#### What to work on
Please return nothing but the lines between the line holding "What differs between the two panels?" and the line holding "What shape do you see?", both ends included, without the pictures.

## BEGIN Extracted data

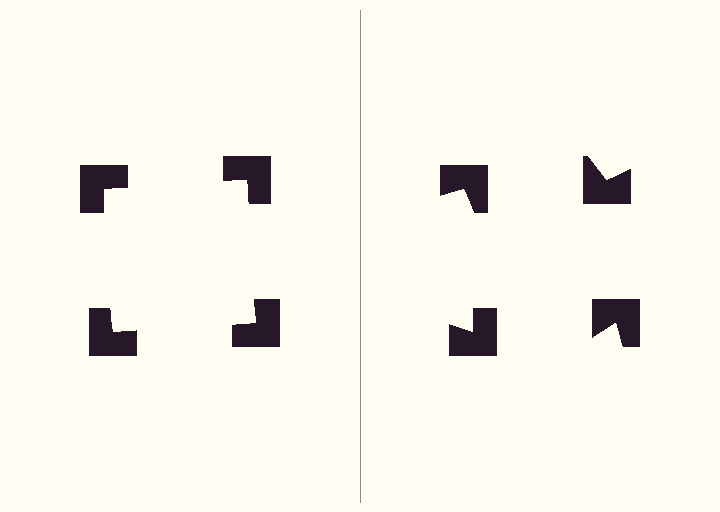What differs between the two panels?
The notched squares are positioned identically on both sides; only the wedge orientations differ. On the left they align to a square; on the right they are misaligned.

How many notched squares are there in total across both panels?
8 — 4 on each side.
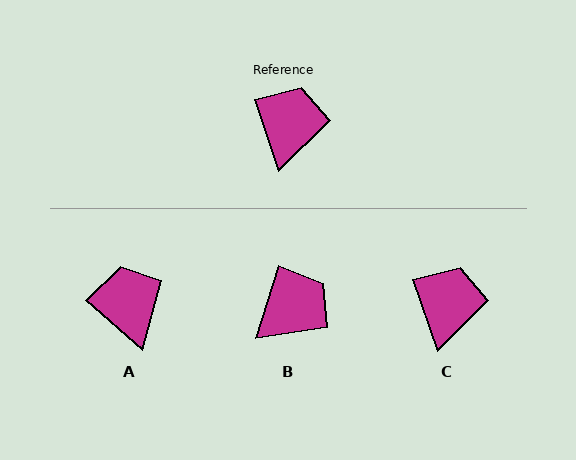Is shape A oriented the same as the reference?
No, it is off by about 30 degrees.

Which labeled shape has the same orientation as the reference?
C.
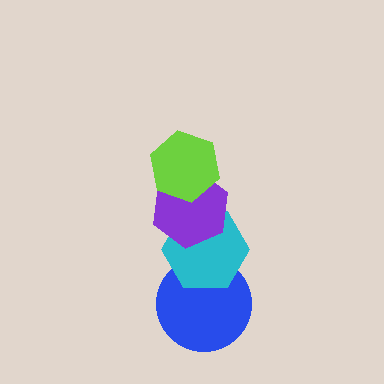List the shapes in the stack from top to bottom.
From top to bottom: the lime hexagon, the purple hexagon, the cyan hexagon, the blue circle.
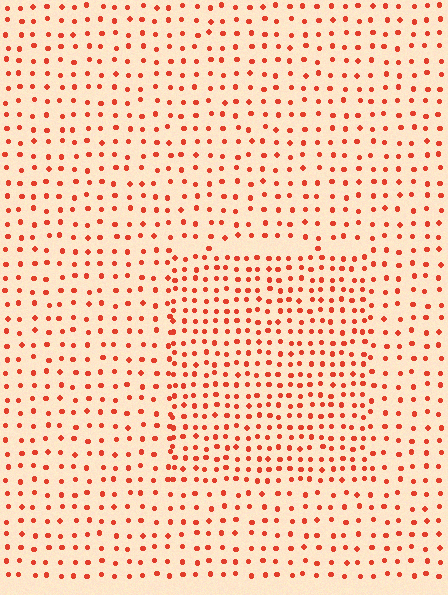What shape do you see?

## END Extracted data
## BEGIN Extracted data

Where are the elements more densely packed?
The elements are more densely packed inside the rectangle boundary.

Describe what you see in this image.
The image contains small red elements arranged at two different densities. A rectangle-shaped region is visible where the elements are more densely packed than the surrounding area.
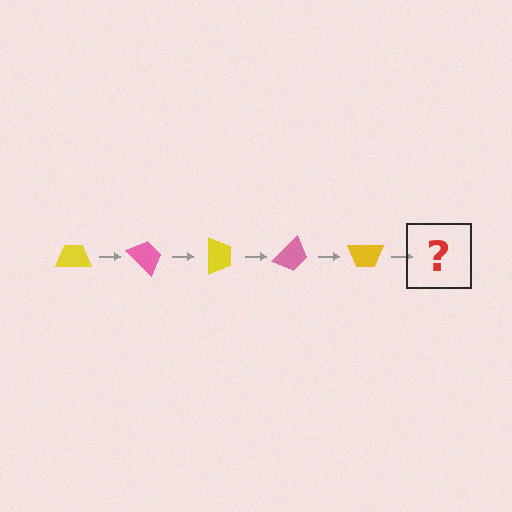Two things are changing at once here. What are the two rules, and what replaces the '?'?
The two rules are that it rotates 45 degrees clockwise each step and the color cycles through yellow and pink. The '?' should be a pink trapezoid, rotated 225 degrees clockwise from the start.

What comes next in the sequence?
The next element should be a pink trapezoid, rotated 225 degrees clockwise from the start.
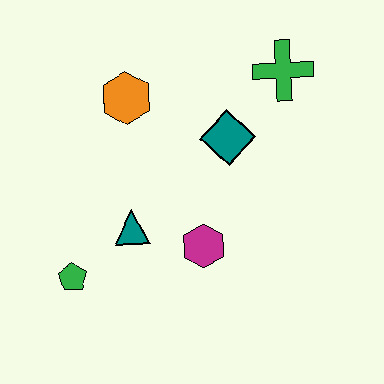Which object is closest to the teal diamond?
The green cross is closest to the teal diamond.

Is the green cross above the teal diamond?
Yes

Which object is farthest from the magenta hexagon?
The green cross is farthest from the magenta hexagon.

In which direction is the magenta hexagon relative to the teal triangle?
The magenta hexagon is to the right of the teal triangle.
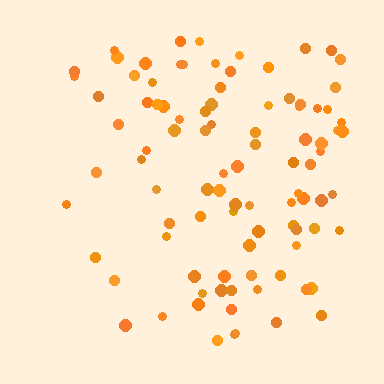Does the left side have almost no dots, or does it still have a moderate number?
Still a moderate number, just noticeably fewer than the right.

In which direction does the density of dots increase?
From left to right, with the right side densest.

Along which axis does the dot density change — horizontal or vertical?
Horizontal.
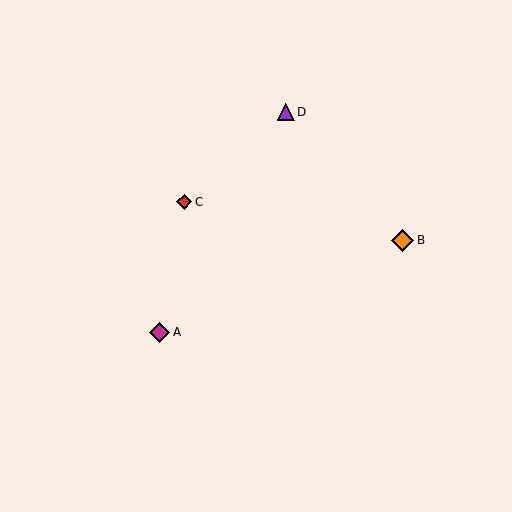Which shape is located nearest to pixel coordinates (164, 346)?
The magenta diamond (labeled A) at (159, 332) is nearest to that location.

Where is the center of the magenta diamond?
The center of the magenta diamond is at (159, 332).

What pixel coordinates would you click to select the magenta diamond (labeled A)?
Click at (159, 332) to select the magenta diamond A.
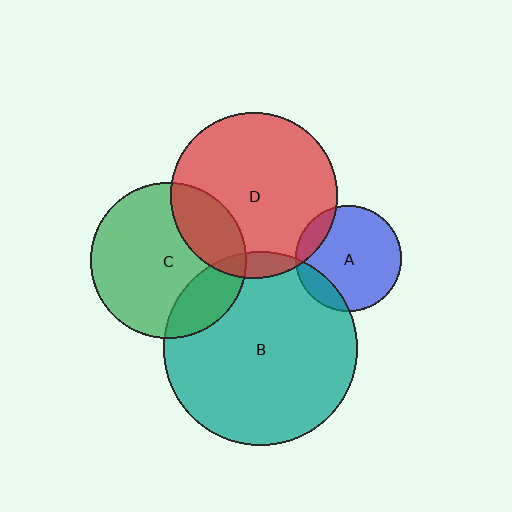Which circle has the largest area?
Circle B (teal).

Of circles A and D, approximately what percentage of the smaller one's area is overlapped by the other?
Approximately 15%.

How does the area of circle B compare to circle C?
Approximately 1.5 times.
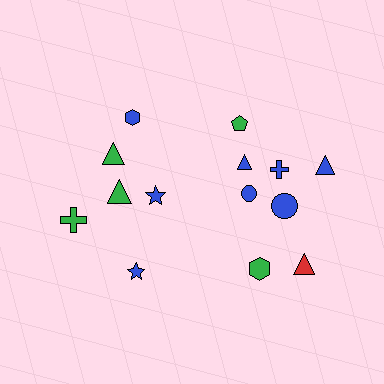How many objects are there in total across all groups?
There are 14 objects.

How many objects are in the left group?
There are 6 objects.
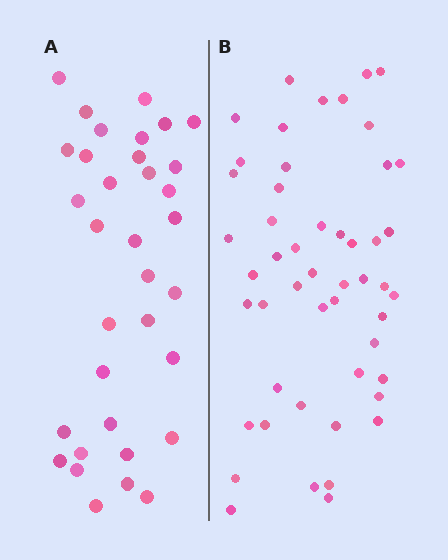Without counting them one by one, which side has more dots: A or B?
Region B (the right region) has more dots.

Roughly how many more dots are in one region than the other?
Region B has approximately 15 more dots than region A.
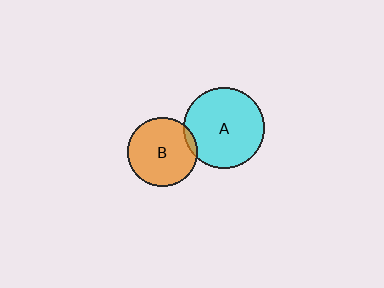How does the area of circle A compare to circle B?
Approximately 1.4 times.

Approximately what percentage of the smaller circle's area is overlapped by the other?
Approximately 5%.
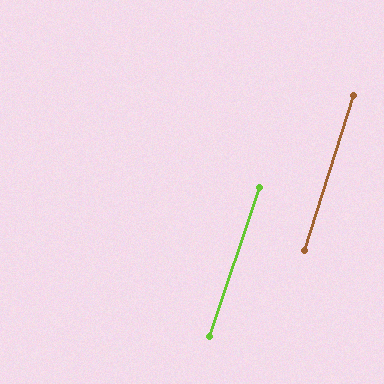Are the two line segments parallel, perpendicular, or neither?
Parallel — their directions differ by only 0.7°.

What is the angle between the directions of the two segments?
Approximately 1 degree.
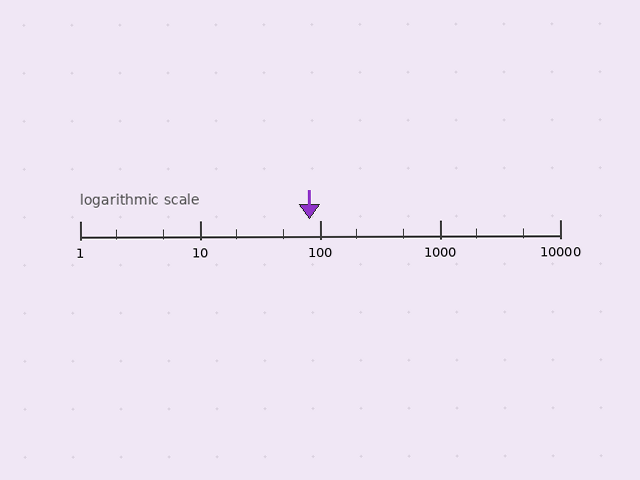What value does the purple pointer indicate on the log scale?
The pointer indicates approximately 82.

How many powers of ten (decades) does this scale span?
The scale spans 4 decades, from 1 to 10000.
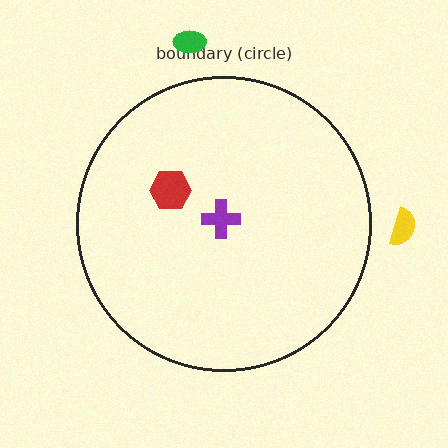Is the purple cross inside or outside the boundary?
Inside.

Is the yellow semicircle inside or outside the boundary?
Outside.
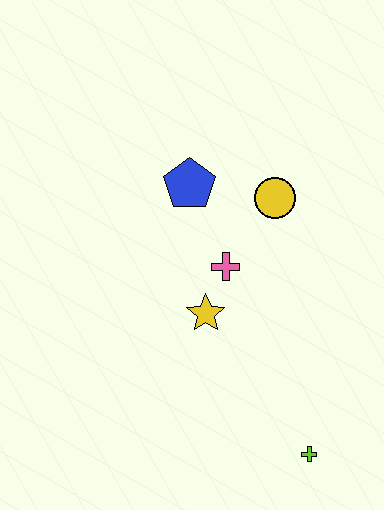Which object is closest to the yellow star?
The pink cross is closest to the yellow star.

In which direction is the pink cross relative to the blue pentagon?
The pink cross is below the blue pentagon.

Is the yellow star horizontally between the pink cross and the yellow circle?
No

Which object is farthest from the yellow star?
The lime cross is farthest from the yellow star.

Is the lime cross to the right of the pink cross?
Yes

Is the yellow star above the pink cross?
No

## END Extracted data
## BEGIN Extracted data

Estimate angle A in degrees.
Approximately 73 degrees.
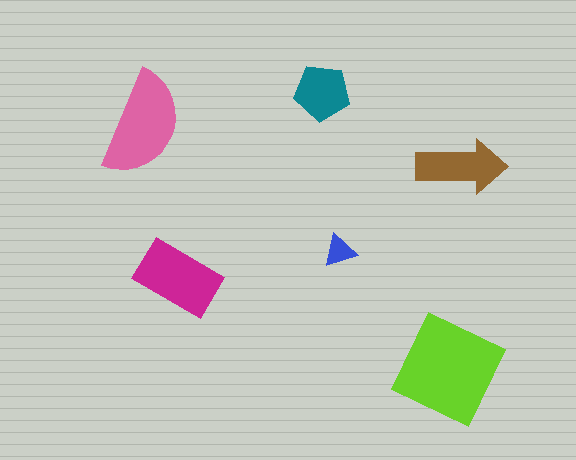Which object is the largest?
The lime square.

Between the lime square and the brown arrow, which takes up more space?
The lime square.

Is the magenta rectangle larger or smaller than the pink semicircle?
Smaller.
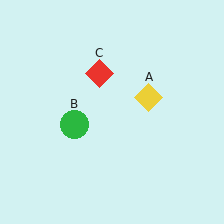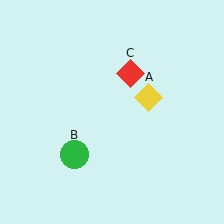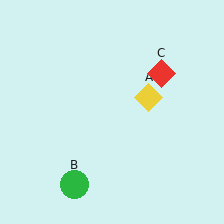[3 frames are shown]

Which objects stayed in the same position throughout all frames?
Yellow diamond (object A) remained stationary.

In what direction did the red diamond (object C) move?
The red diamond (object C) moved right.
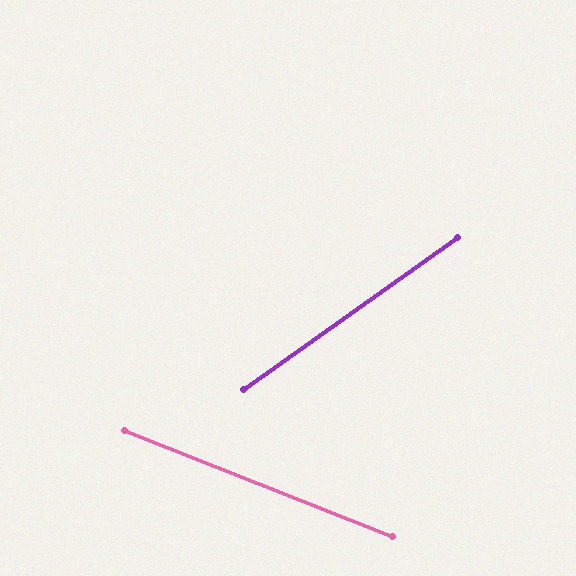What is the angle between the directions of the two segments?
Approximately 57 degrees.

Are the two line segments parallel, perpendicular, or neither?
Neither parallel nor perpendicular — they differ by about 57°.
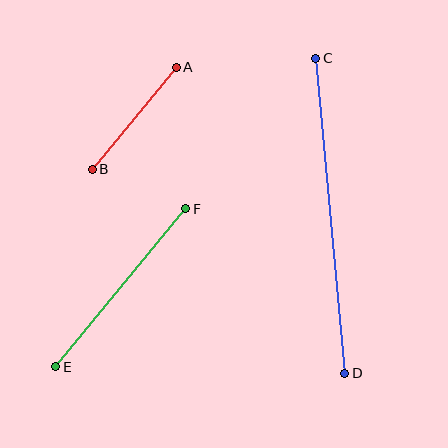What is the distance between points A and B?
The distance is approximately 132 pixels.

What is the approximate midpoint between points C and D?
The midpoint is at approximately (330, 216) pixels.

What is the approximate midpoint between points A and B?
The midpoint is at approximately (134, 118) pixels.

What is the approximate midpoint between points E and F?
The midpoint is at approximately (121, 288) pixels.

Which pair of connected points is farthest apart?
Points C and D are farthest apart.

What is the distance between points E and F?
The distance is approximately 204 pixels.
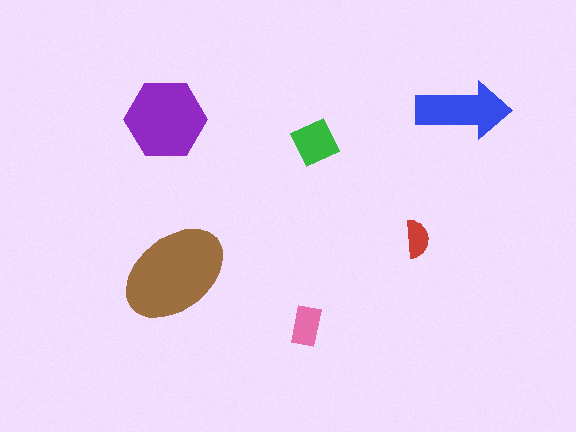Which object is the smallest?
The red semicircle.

## END Extracted data

#### Result of this task
What differs between the two panels?
The notched squares are positioned identically on both sides; only the wedge orientations differ. On the left they align to a square; on the right they are misaligned.

How many notched squares are there in total across both panels?
8 — 4 on each side.
Is shape A oriented the same as the reference?
No, it is off by about 30 degrees.

Which labeled shape has the same orientation as the reference?
C.
List the shapes in the stack from top to bottom.
From top to bottom: the lime hexagon, the purple hexagon, the cyan hexagon, the blue circle.
What shape do you see?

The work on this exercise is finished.